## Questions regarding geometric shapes
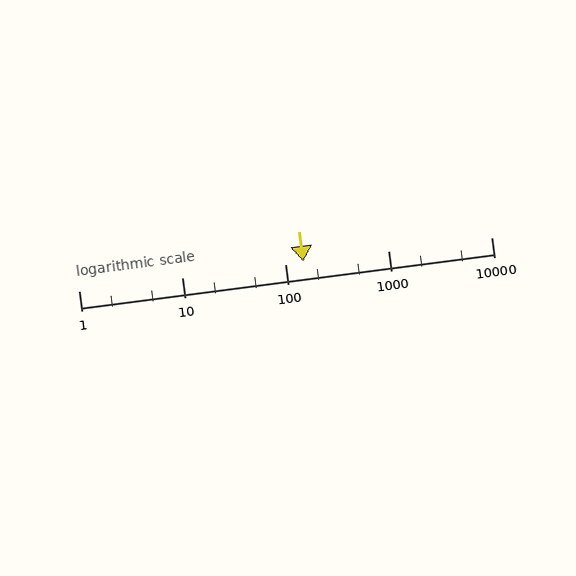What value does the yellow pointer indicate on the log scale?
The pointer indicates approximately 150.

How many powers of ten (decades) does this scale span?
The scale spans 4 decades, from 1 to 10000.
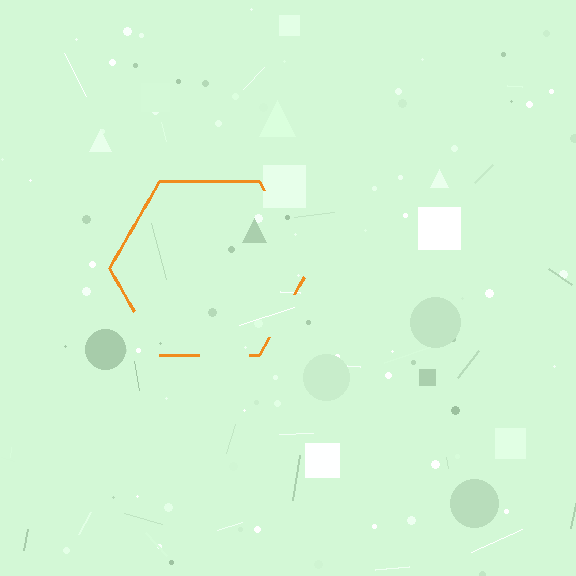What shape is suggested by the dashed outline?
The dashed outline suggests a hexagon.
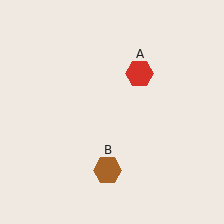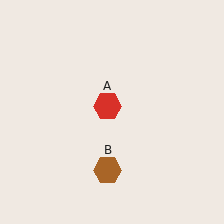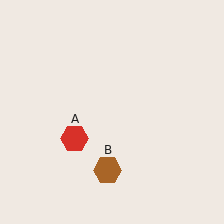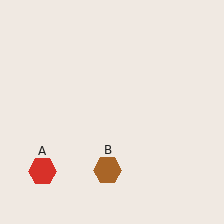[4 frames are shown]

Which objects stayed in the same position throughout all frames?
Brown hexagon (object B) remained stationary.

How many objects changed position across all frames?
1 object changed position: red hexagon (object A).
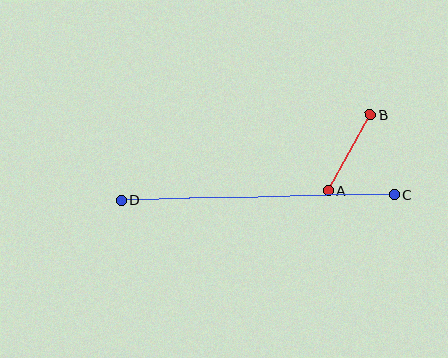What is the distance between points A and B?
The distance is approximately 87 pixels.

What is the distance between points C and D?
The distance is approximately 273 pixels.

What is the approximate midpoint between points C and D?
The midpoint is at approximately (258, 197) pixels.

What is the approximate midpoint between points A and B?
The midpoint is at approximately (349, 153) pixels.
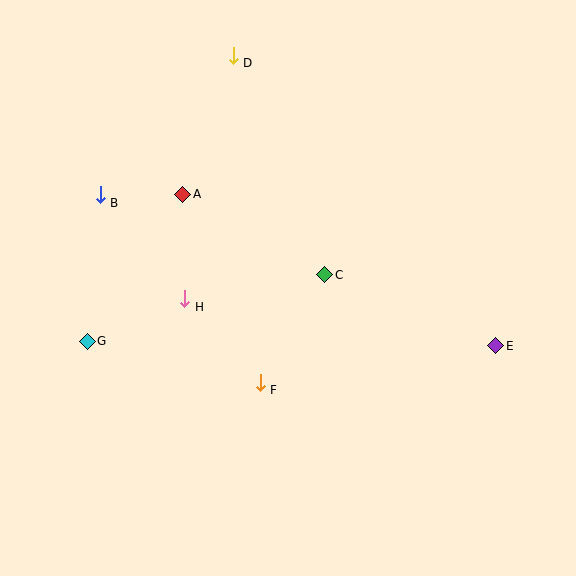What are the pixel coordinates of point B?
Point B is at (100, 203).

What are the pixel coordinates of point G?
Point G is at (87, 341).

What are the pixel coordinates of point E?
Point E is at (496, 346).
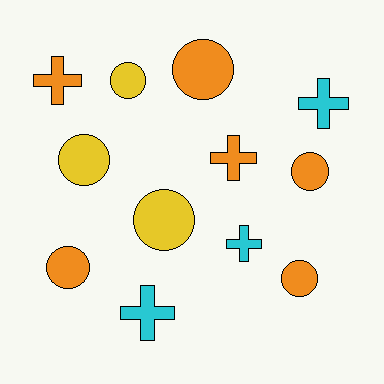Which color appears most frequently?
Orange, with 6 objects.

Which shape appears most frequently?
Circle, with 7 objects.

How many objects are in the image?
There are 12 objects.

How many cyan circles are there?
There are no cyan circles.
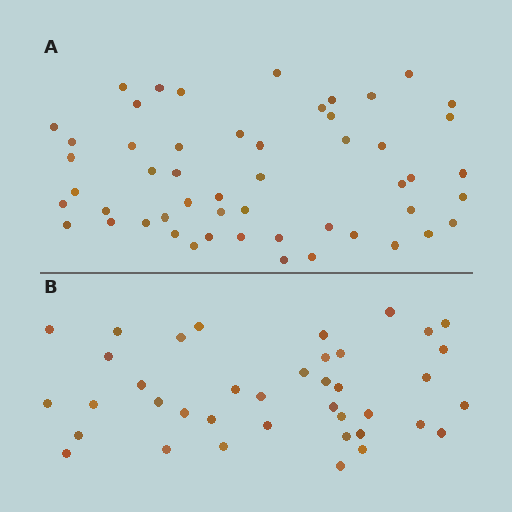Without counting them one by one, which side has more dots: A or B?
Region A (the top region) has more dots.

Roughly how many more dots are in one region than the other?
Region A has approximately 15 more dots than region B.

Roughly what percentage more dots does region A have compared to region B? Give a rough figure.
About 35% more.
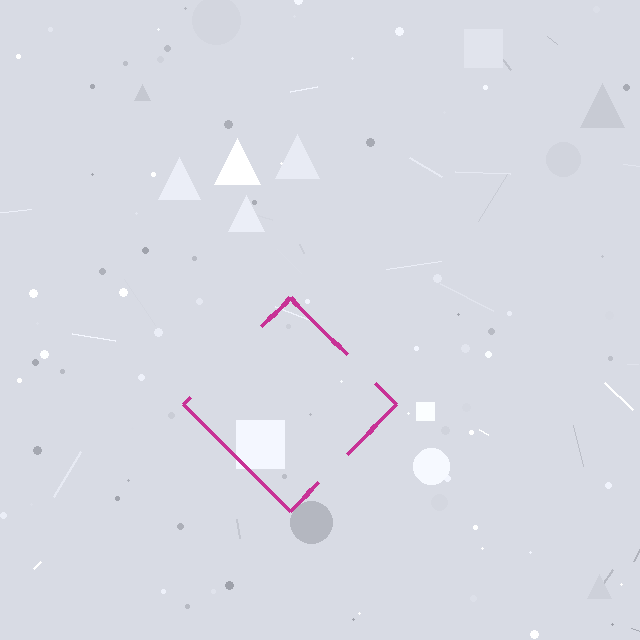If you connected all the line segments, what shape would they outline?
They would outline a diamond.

## Exercise
Restate each entry word for word, please, but drop any images it holds.

## The solution
What value does the yellow pointer indicate on the log scale?
The pointer indicates approximately 150.

How many powers of ten (decades) does this scale span?
The scale spans 4 decades, from 1 to 10000.
What shape is suggested by the dashed outline?
The dashed outline suggests a hexagon.
[4 frames are shown]

Which objects stayed in the same position throughout all frames?
Brown hexagon (object B) remained stationary.

How many objects changed position across all frames?
1 object changed position: red hexagon (object A).
What is the distance between points A and B?
The distance is approximately 87 pixels.

What is the distance between points C and D?
The distance is approximately 273 pixels.

What is the approximate midpoint between points C and D?
The midpoint is at approximately (258, 197) pixels.

What is the approximate midpoint between points A and B?
The midpoint is at approximately (349, 153) pixels.
What are the pixel coordinates of point B?
Point B is at (100, 203).

What are the pixel coordinates of point G?
Point G is at (87, 341).

What are the pixel coordinates of point E?
Point E is at (496, 346).
Which color appears most frequently?
Orange, with 6 objects.

Which shape appears most frequently?
Circle, with 7 objects.

How many objects are in the image?
There are 12 objects.

How many cyan circles are there?
There are no cyan circles.
Without counting them one by one, which side has more dots: A or B?
Region A (the top region) has more dots.

Roughly how many more dots are in one region than the other?
Region A has approximately 15 more dots than region B.

Roughly what percentage more dots does region A have compared to region B? Give a rough figure.
About 35% more.
If you connected all the line segments, what shape would they outline?
They would outline a diamond.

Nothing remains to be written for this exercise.